→ TASK DESCRIPTION
In the records below, find the line that contains "What shape is hidden in the image?" and the line that contains "Is the temperature above or below 90°F?"; write out exactly those two lines and everything between them, without the pictures.

→ RAW DATA
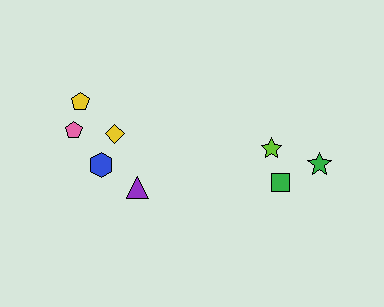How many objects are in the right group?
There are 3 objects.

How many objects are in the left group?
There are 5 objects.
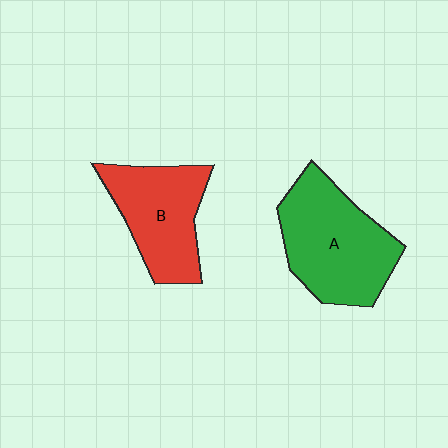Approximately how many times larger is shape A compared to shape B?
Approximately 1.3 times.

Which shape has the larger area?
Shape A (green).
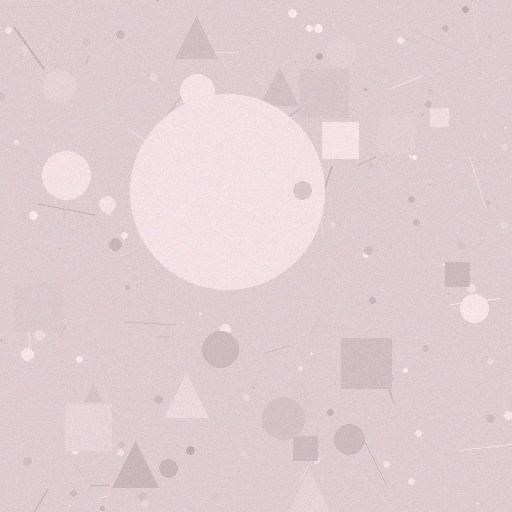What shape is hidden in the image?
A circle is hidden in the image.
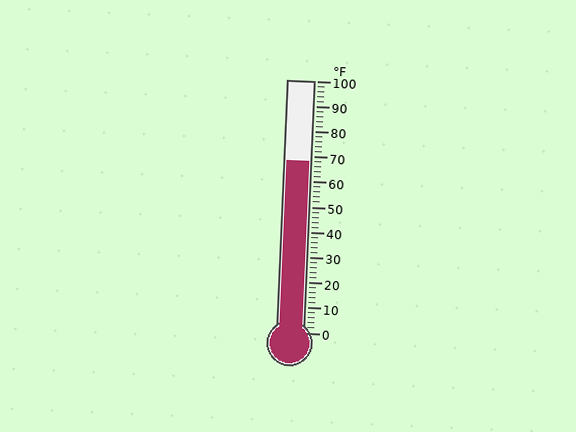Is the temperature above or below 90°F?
* * *
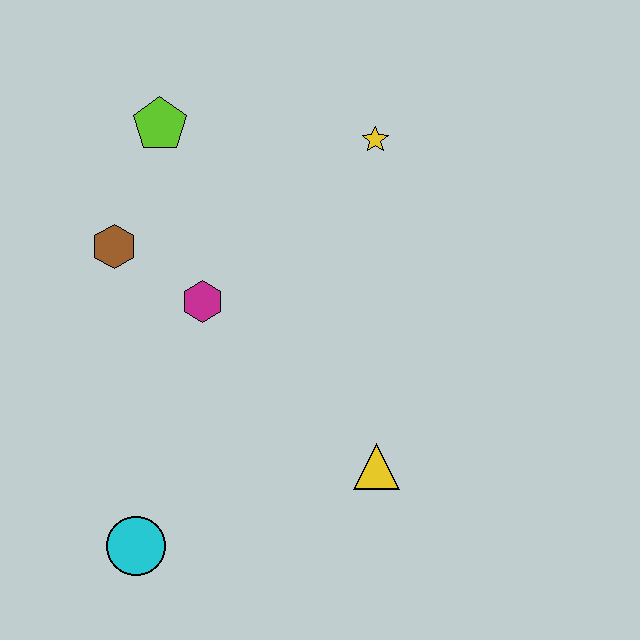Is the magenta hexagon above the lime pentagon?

→ ANSWER BELOW
What shape is hidden in the image?
A circle is hidden in the image.
Is the temperature above or below 90°F?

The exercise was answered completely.